:: Records shown

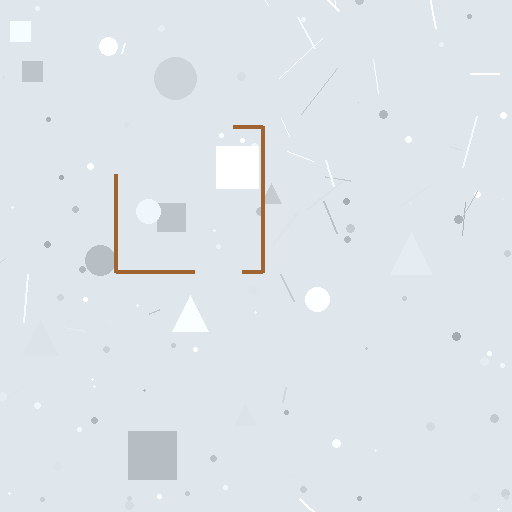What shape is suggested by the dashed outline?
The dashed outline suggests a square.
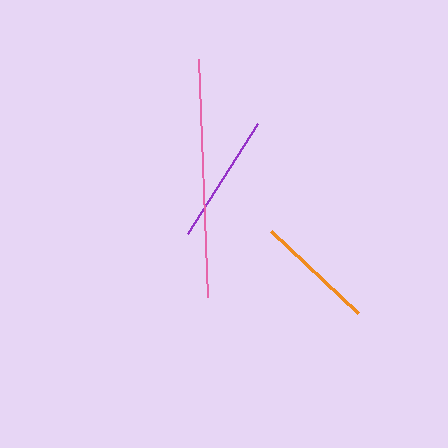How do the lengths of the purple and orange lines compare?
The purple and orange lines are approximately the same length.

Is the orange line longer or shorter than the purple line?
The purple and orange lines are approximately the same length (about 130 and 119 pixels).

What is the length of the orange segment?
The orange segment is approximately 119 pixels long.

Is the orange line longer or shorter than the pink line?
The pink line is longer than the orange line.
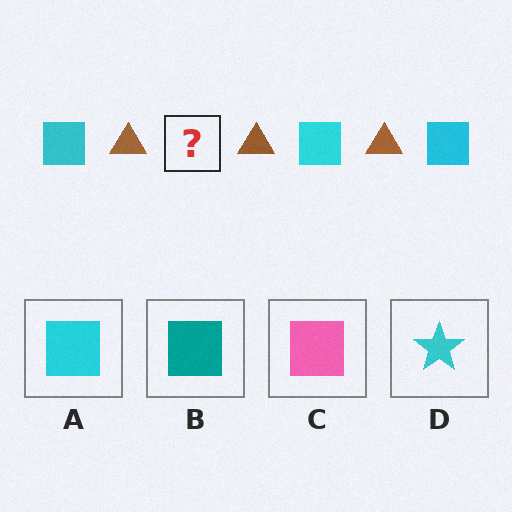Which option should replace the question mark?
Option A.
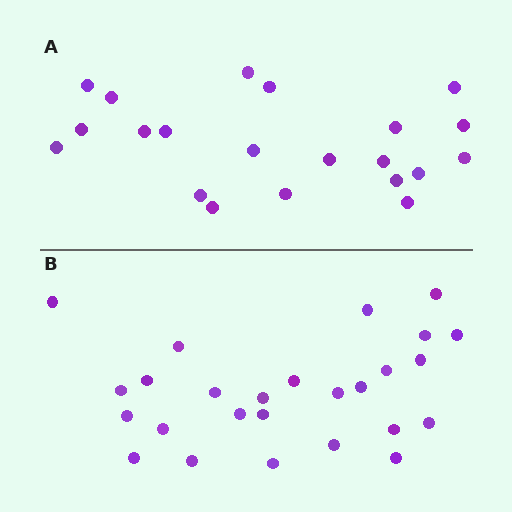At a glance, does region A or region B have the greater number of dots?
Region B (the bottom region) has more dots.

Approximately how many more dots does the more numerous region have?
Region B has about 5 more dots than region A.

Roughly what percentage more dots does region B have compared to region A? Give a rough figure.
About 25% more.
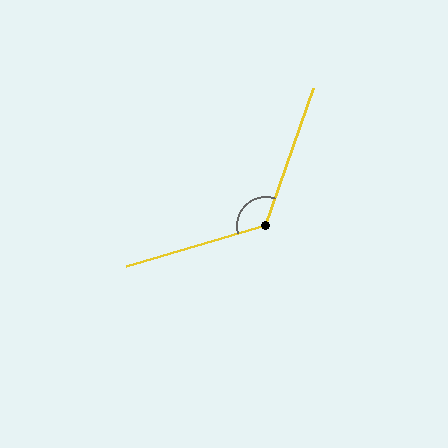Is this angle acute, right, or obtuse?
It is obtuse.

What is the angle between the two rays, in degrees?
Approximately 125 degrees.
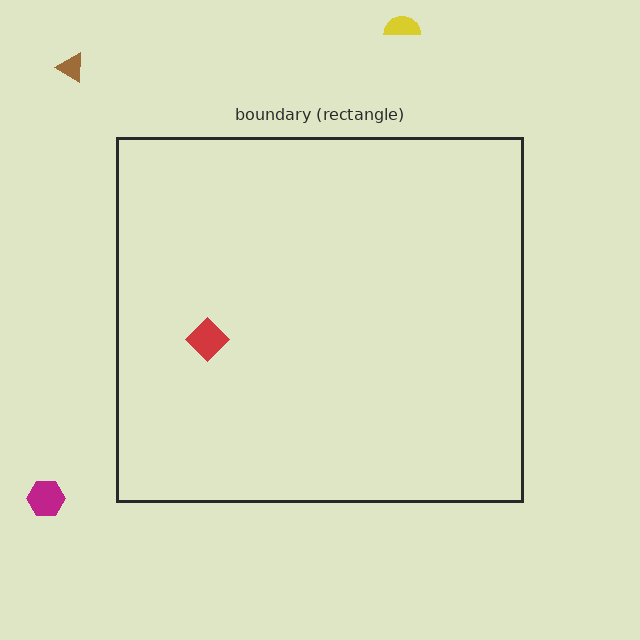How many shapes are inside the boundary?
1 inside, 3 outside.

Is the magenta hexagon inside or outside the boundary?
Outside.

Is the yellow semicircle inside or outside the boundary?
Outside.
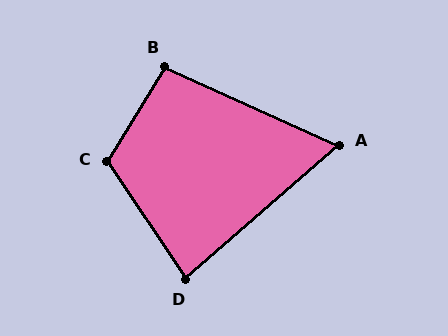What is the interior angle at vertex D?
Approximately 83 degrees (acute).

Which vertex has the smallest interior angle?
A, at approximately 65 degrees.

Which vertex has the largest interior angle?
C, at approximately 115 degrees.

::::
:: Records shown

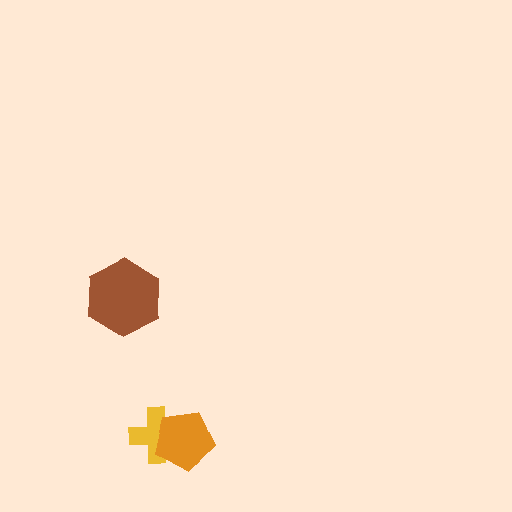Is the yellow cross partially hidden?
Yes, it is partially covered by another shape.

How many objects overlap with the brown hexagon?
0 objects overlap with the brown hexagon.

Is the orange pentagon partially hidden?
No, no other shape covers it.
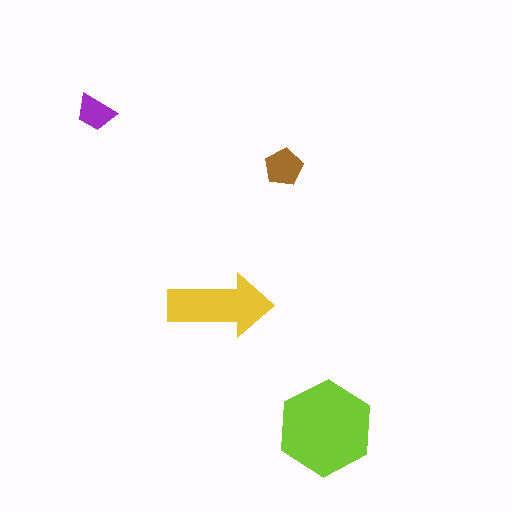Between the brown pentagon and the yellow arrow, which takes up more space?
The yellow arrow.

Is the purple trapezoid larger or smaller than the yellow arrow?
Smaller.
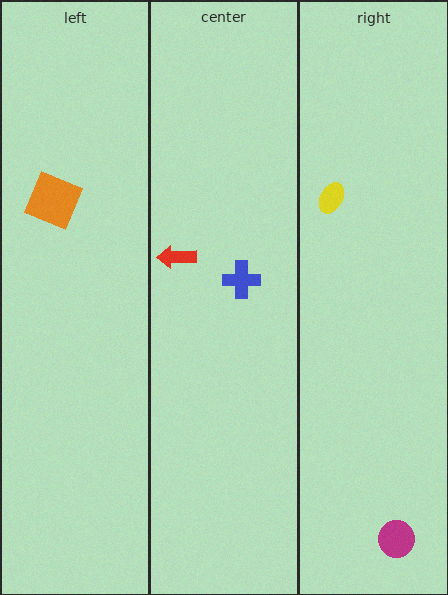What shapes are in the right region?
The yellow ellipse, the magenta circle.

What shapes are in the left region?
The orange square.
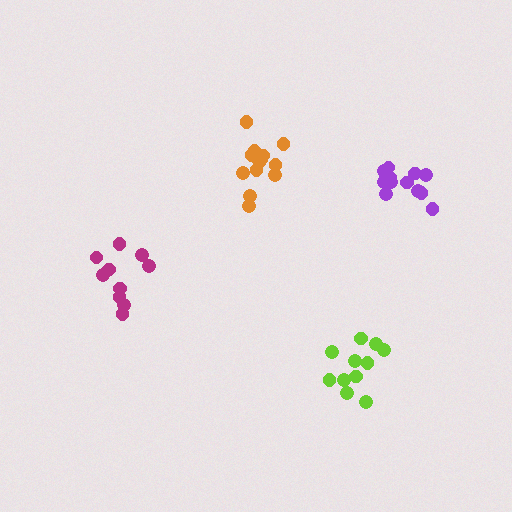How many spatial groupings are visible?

::::

### Stated task
All lines above starting at the one with "What shapes are in the left region?" and ending at the one with "How many spatial groupings are visible?", inclusive, are to be printed again exactly, with the pictures left out.

### Solution to the exercise
What shapes are in the left region?
The orange square.
How many spatial groupings are visible?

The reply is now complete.